Give only the lines from the one containing "How many differences" through the end of the material below, exactly as written.

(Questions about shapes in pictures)
[START]

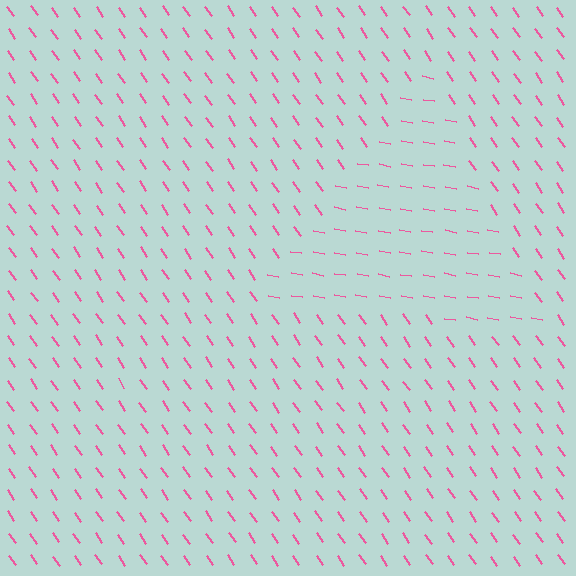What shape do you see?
I see a triangle.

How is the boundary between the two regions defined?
The boundary is defined purely by a change in line orientation (approximately 45 degrees difference). All lines are the same color and thickness.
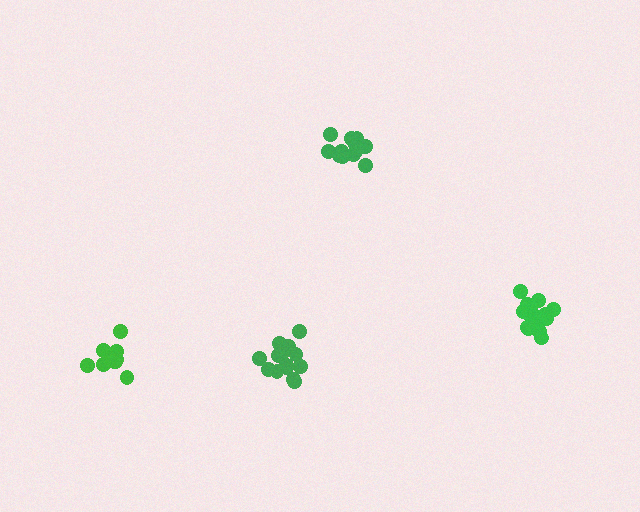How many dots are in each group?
Group 1: 15 dots, Group 2: 15 dots, Group 3: 12 dots, Group 4: 11 dots (53 total).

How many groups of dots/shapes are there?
There are 4 groups.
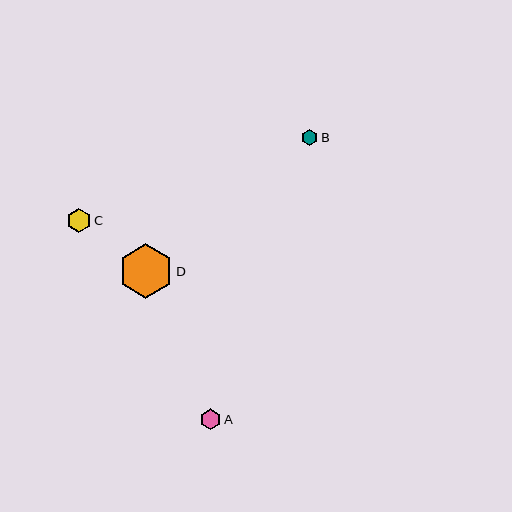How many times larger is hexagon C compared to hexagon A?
Hexagon C is approximately 1.1 times the size of hexagon A.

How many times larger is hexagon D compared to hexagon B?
Hexagon D is approximately 3.5 times the size of hexagon B.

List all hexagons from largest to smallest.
From largest to smallest: D, C, A, B.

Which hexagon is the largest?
Hexagon D is the largest with a size of approximately 55 pixels.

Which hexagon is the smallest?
Hexagon B is the smallest with a size of approximately 16 pixels.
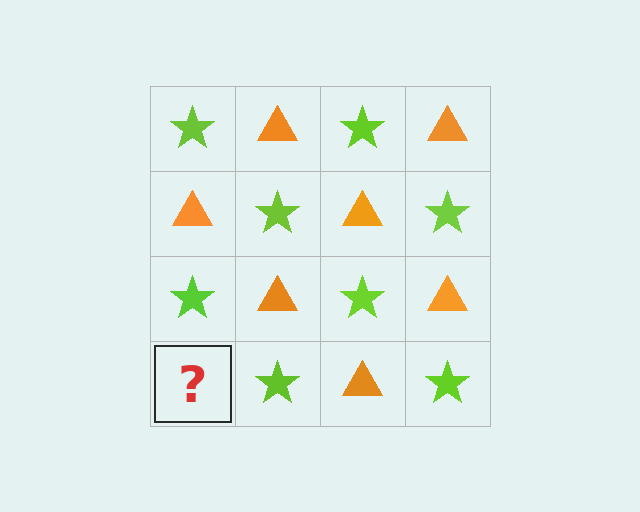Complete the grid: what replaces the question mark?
The question mark should be replaced with an orange triangle.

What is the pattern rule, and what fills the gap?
The rule is that it alternates lime star and orange triangle in a checkerboard pattern. The gap should be filled with an orange triangle.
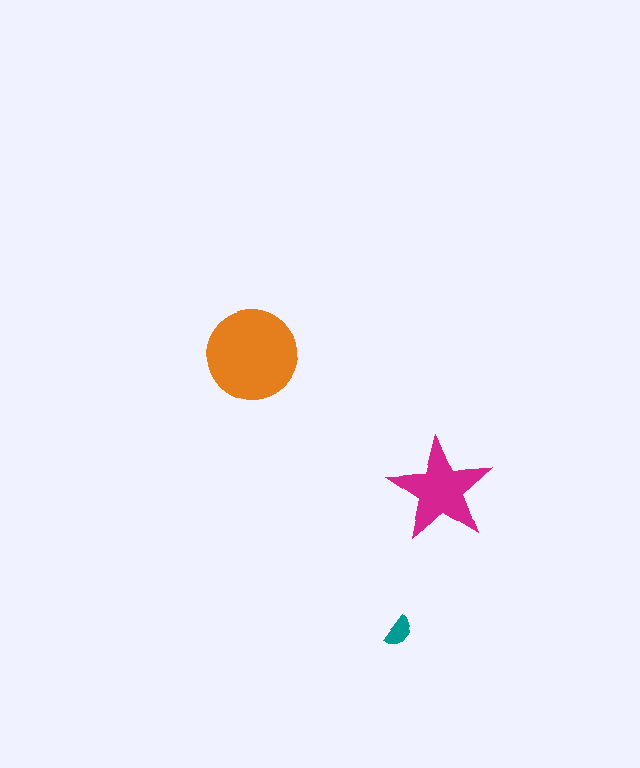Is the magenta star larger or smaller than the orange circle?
Smaller.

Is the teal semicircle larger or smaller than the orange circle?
Smaller.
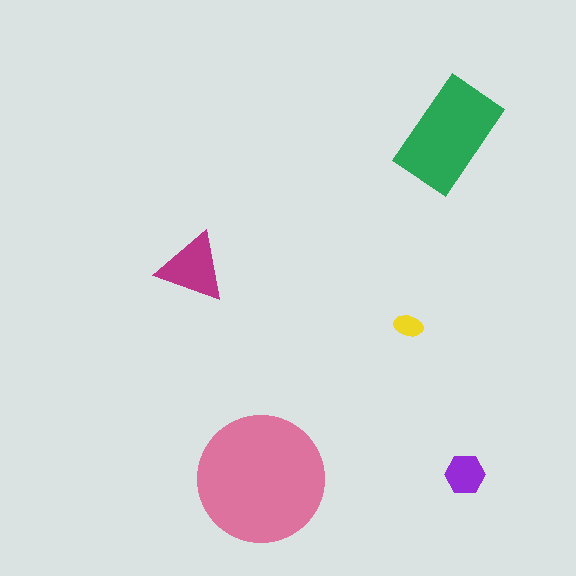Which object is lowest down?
The pink circle is bottommost.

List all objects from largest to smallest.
The pink circle, the green rectangle, the magenta triangle, the purple hexagon, the yellow ellipse.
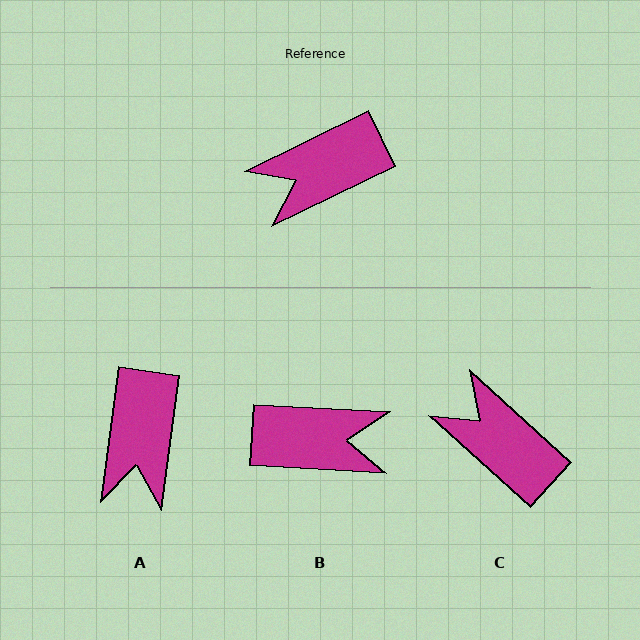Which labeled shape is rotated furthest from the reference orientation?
B, about 151 degrees away.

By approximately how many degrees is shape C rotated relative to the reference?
Approximately 68 degrees clockwise.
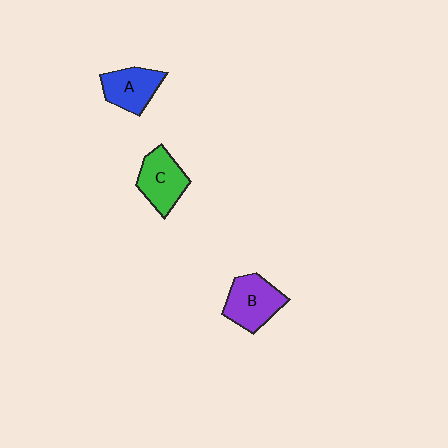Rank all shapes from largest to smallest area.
From largest to smallest: B (purple), C (green), A (blue).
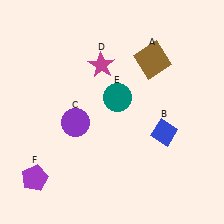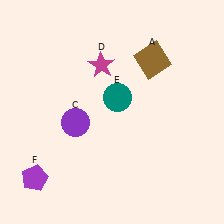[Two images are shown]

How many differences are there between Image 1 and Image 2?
There is 1 difference between the two images.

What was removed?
The blue diamond (B) was removed in Image 2.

[END]

- [Complete response]:
How many differences are there between Image 1 and Image 2?
There is 1 difference between the two images.

What was removed?
The blue diamond (B) was removed in Image 2.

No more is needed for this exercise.